All of the data should be repeated exactly; pictures are not part of the copy.
## start Extracted entries
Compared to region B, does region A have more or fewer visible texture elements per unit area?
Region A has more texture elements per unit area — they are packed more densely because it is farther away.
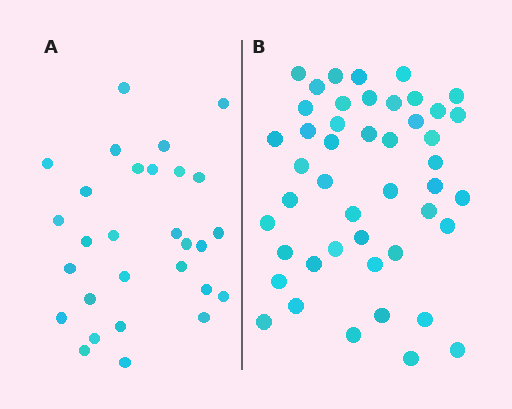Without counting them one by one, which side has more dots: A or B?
Region B (the right region) has more dots.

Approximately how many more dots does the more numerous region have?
Region B has approximately 15 more dots than region A.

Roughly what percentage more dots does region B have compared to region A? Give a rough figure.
About 60% more.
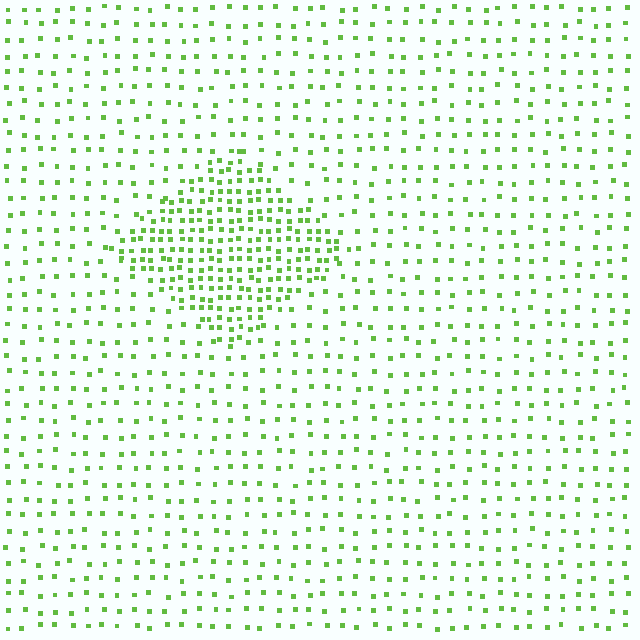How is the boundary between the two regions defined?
The boundary is defined by a change in element density (approximately 2.6x ratio). All elements are the same color, size, and shape.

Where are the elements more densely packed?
The elements are more densely packed inside the diamond boundary.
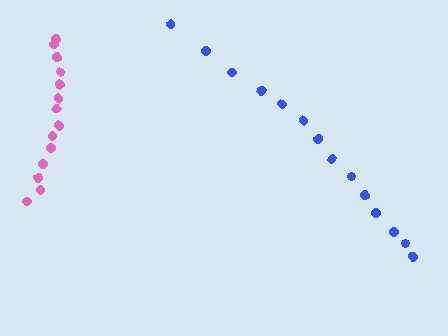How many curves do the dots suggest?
There are 2 distinct paths.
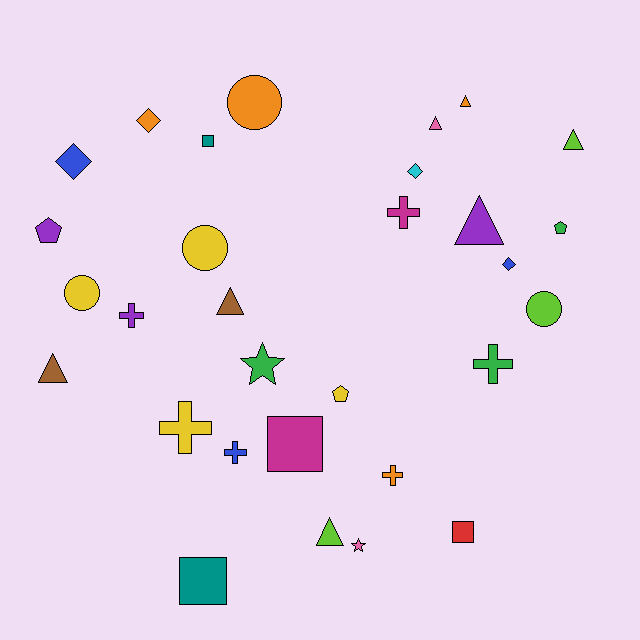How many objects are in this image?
There are 30 objects.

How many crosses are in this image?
There are 6 crosses.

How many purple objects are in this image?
There are 3 purple objects.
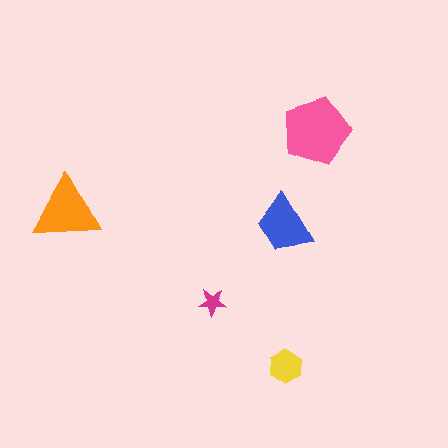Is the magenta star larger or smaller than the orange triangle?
Smaller.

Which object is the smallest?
The magenta star.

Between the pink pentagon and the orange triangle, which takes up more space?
The pink pentagon.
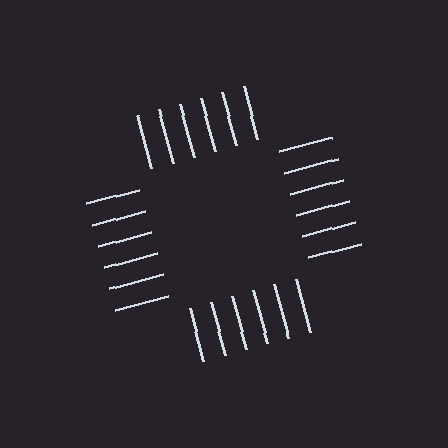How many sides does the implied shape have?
4 sides — the line-ends trace a square.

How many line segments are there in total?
24 — 6 along each of the 4 edges.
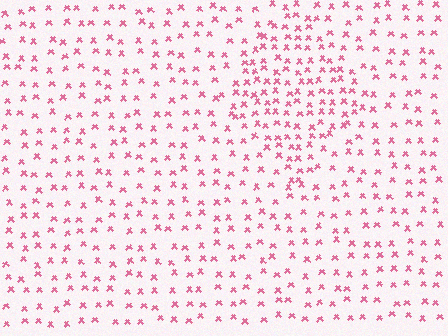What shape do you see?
I see a diamond.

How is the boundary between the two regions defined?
The boundary is defined by a change in element density (approximately 1.8x ratio). All elements are the same color, size, and shape.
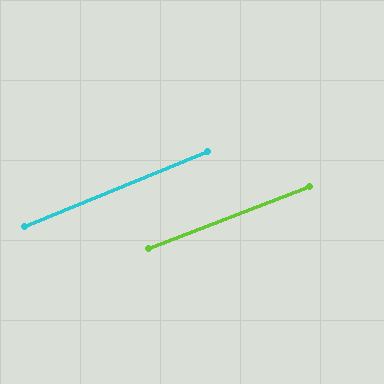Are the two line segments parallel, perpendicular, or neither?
Parallel — their directions differ by only 1.2°.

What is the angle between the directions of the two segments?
Approximately 1 degree.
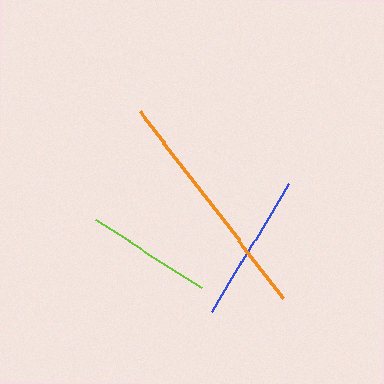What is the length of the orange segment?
The orange segment is approximately 235 pixels long.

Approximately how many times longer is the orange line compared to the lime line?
The orange line is approximately 1.9 times the length of the lime line.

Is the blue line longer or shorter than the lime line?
The blue line is longer than the lime line.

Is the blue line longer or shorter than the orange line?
The orange line is longer than the blue line.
## end Extracted entries
#### [Result]
Compared to region B, does region A have more or fewer visible texture elements per unit area?
Region A has more texture elements per unit area — they are packed more densely because it is farther away.
Without counting them one by one, which side has more dots: A or B?
Region B (the right region) has more dots.

Approximately how many more dots does the more numerous region have?
Region B has approximately 15 more dots than region A.

Roughly what percentage more dots does region B have compared to region A? Give a rough figure.
About 60% more.
How is the boundary between the two regions defined?
The boundary is defined by a change in element density (approximately 2.6x ratio). All elements are the same color, size, and shape.

Where are the elements more densely packed?
The elements are more densely packed inside the diamond boundary.
How many curves do the dots suggest?
There are 2 distinct paths.
How many objects are in this image?
There are 30 objects.

How many crosses are in this image?
There are 6 crosses.

How many purple objects are in this image?
There are 3 purple objects.
Is the magenta star larger or smaller than the orange triangle?
Smaller.

Which object is the smallest?
The magenta star.

Between the pink pentagon and the orange triangle, which takes up more space?
The pink pentagon.
How many sides does the implied shape have?
4 sides — the line-ends trace a square.

How many line segments are there in total?
24 — 6 along each of the 4 edges.
What shape do you see?
I see a diamond.

How is the boundary between the two regions defined?
The boundary is defined by a change in element density (approximately 1.8x ratio). All elements are the same color, size, and shape.
Are the two line segments parallel, perpendicular, or neither?
Parallel — their directions differ by only 1.2°.

What is the angle between the directions of the two segments?
Approximately 1 degree.
What is the length of the orange segment?
The orange segment is approximately 235 pixels long.

Approximately how many times longer is the orange line compared to the lime line?
The orange line is approximately 1.9 times the length of the lime line.

Is the blue line longer or shorter than the lime line?
The blue line is longer than the lime line.

Is the blue line longer or shorter than the orange line?
The orange line is longer than the blue line.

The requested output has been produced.